* **EXERCISE REQUIREMENTS**
Would you return the run of lines that starts at the one with "What is the distance between points C and D?" and ends at the one with "Which object is farthest", ends included, exactly as written and without the images?

Dataset excerpt
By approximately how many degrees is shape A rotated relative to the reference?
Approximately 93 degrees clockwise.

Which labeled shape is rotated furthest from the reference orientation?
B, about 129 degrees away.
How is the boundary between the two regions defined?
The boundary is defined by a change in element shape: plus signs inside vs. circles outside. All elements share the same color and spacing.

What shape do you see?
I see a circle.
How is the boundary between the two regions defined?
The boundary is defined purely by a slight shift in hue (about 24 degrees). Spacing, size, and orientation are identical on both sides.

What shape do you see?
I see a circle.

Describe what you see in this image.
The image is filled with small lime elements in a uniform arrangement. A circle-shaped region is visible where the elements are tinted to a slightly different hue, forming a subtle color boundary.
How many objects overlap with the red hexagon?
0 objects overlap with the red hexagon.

==

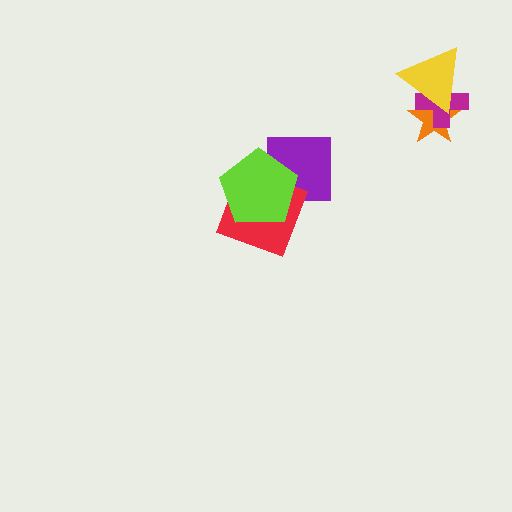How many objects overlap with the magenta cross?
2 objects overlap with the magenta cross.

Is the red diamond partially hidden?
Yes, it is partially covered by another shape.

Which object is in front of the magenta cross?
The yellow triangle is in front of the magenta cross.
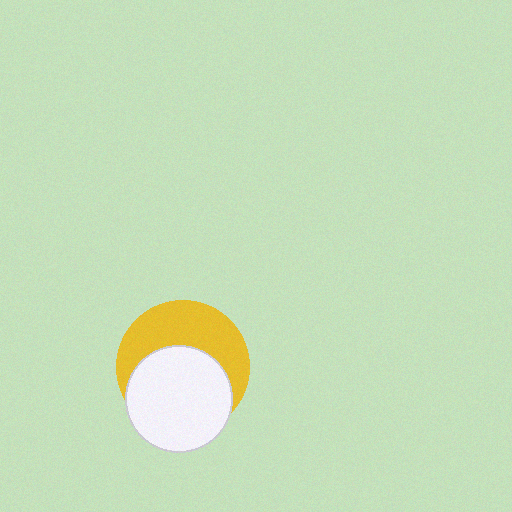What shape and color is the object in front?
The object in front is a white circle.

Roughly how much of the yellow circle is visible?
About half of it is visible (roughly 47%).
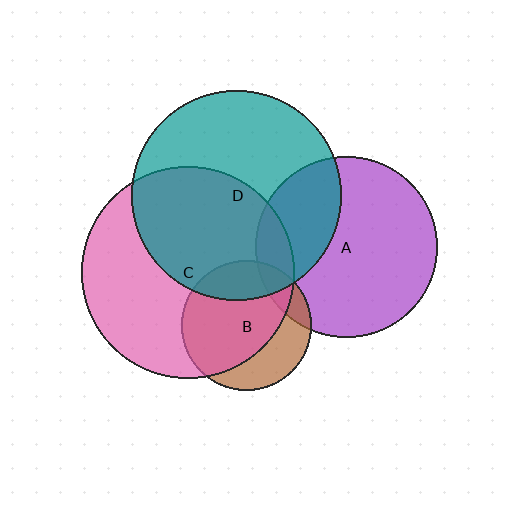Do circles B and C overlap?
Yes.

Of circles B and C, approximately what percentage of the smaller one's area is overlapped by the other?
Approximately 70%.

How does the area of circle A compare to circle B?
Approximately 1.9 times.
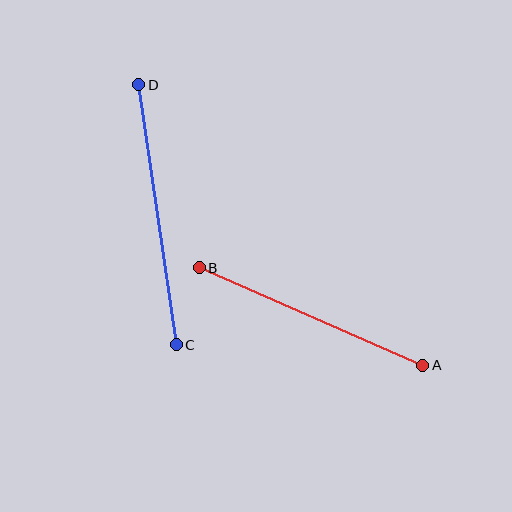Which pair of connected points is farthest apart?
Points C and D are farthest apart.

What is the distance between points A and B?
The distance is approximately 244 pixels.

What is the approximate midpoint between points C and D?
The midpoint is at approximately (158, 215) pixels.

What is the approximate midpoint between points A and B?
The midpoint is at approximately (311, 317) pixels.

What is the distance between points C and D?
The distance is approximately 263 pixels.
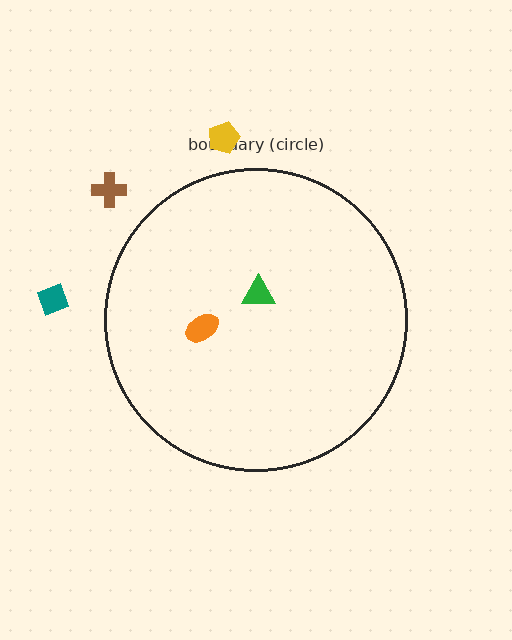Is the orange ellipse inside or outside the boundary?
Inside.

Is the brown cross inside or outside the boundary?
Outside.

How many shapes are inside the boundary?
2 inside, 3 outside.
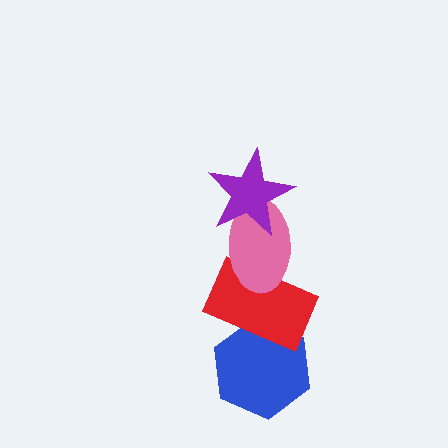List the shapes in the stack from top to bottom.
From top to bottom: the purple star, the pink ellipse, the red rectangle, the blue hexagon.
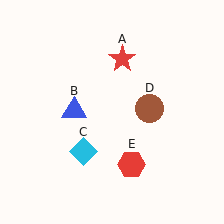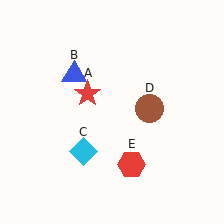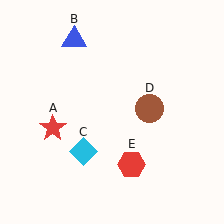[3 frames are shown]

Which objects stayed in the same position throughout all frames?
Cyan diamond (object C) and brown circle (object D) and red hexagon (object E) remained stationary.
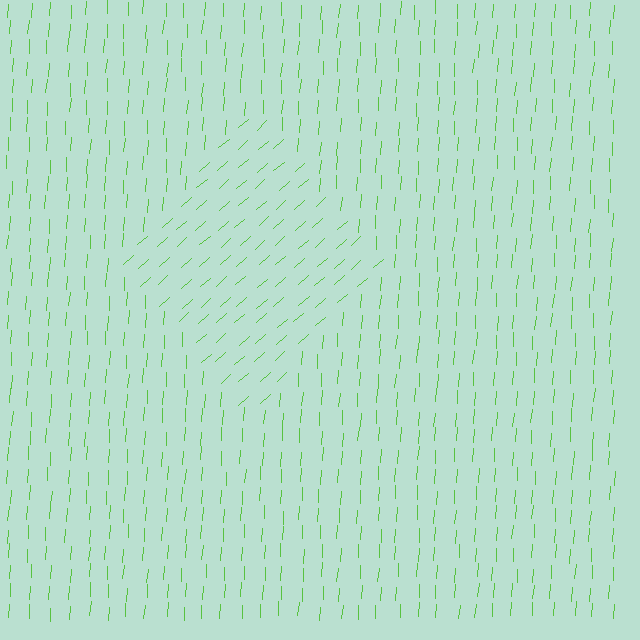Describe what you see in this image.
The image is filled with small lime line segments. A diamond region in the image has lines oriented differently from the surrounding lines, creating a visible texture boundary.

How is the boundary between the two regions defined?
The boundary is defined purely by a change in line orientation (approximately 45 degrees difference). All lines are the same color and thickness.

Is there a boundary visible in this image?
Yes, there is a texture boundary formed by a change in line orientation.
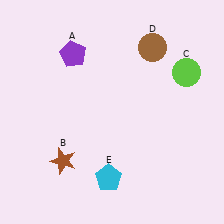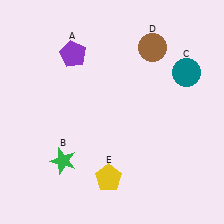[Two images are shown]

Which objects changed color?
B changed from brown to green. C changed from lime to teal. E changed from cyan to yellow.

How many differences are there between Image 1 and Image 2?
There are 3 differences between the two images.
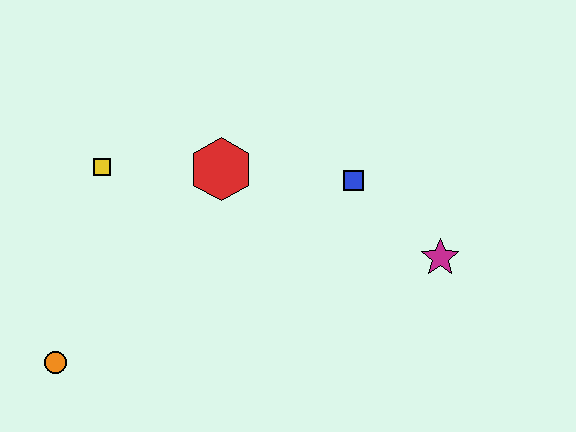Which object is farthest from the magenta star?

* **RESULT**
What is the distance between points C and D?
The distance is approximately 263 pixels.
Is the orange ellipse inside or outside the boundary?
Inside.

Is the brown cross inside or outside the boundary?
Outside.

How many shapes are inside the boundary?
2 inside, 3 outside.
List the shapes in the stack from top to bottom.
From top to bottom: the purple star, the pink ellipse, the red rectangle, the blue hexagon.
[3 frames are shown]

Which objects stayed in the same position throughout all frames?
Cyan diamond (object C) and brown circle (object D) and red hexagon (object E) remained stationary.
Describe what you see in this image.
The image is filled with small lime line segments. A diamond region in the image has lines oriented differently from the surrounding lines, creating a visible texture boundary.

How is the boundary between the two regions defined?
The boundary is defined purely by a change in line orientation (approximately 45 degrees difference). All lines are the same color and thickness.

Is there a boundary visible in this image?
Yes, there is a texture boundary formed by a change in line orientation.
[Two images are shown]

Which objects changed color?
B changed from brown to green. C changed from lime to teal. E changed from cyan to yellow.

How many differences are there between Image 1 and Image 2?
There are 3 differences between the two images.
Which object is farthest from the magenta star?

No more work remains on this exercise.